## Exercise brief
In the entries below, find the line with "Which object is farthest" and the line with "What is the pixel", then retype both and everything between them exactly. Do not copy the pictures.

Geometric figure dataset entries
-------------------------

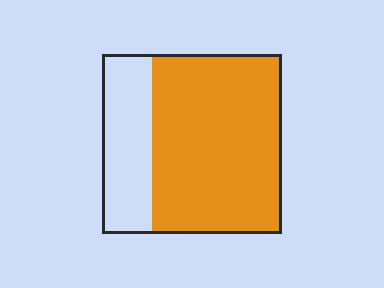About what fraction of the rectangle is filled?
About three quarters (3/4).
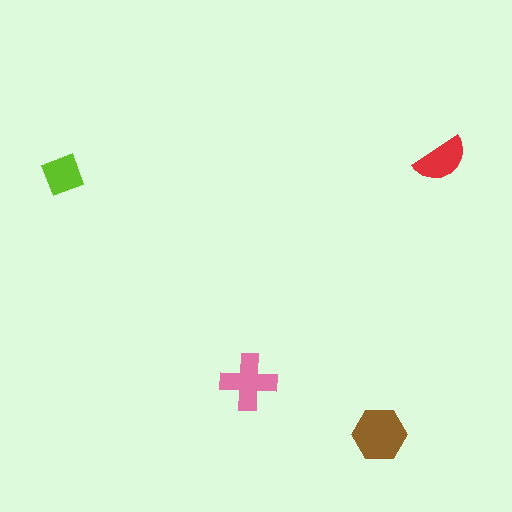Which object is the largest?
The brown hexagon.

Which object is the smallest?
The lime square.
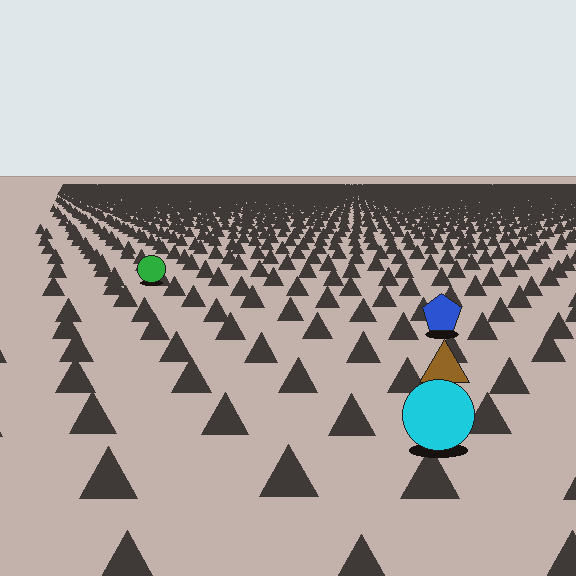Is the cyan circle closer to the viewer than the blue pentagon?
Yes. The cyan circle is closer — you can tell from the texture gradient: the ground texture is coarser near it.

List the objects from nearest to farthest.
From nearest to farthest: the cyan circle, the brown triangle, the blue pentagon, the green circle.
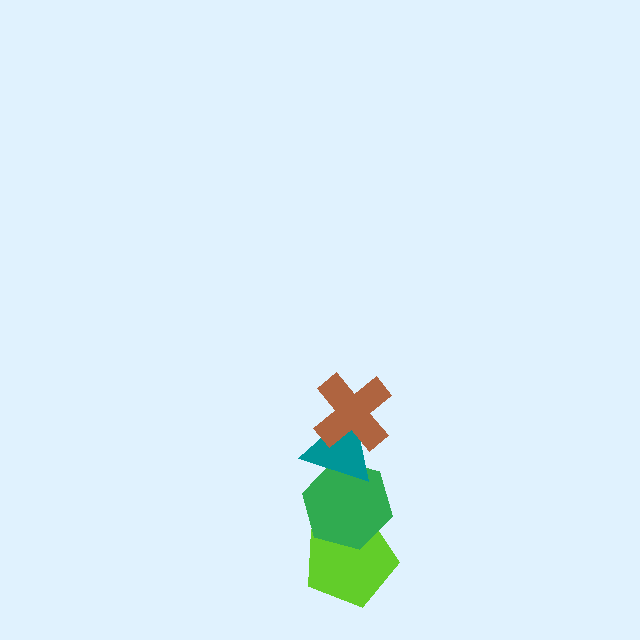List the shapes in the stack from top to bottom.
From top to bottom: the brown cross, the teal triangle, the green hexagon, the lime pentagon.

-------------------------

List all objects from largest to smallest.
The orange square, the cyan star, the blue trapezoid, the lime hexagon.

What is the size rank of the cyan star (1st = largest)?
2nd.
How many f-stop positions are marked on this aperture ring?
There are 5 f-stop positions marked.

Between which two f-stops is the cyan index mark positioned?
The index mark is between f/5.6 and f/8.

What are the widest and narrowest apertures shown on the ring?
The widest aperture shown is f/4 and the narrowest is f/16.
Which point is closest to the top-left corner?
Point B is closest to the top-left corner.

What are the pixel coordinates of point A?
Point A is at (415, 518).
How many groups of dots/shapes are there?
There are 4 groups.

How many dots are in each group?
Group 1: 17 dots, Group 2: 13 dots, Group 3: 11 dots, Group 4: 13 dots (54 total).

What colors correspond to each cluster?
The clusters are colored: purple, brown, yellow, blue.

-------------------------

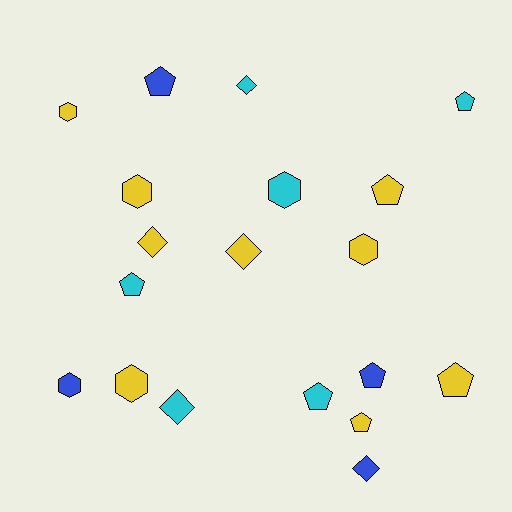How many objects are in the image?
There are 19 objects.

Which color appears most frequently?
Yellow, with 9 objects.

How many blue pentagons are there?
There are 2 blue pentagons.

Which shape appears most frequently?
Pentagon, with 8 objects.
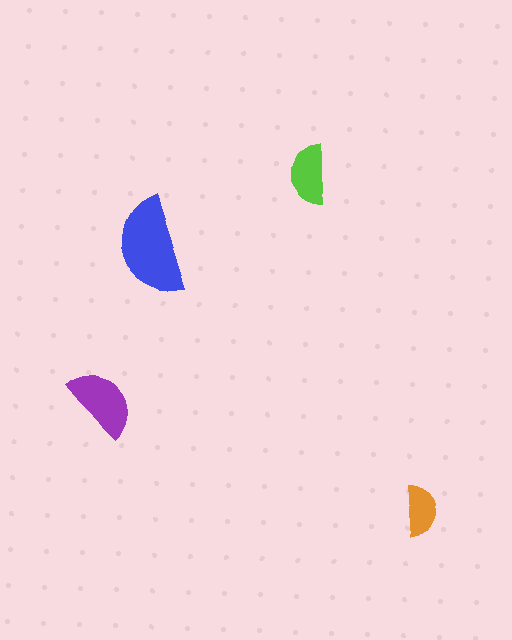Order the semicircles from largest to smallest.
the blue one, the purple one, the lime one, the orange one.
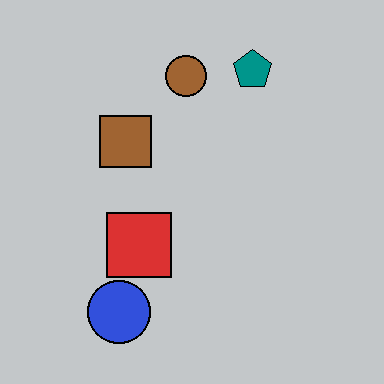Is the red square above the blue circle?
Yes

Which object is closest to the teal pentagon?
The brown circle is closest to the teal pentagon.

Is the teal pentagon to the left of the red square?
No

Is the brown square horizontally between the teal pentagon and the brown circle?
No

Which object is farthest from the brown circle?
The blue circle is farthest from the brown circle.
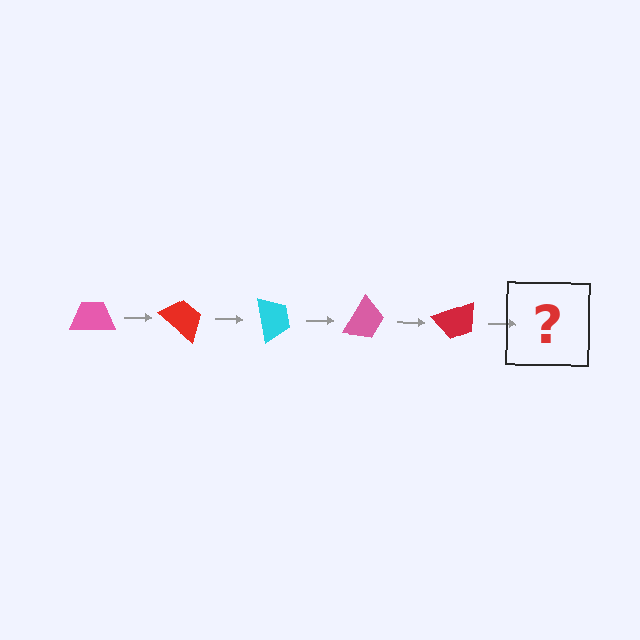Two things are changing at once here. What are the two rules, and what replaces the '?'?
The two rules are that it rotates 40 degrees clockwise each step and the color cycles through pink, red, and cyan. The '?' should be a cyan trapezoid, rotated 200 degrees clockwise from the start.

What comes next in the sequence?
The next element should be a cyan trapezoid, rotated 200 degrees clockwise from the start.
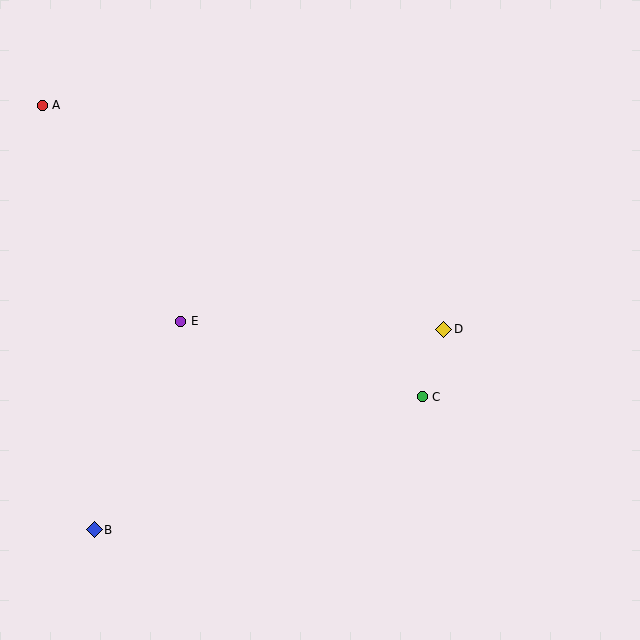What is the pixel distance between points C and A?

-------------------------

## Expected output
Which object is farthest from the brown circle?
The blue circle is farthest from the brown circle.
Two things are changing at once here. What are the two rules, and what replaces the '?'?
The two rules are that it rotates 40 degrees clockwise each step and the color cycles through pink, red, and cyan. The '?' should be a cyan trapezoid, rotated 200 degrees clockwise from the start.

What comes next in the sequence?
The next element should be a cyan trapezoid, rotated 200 degrees clockwise from the start.
What is the pixel distance between points C and A?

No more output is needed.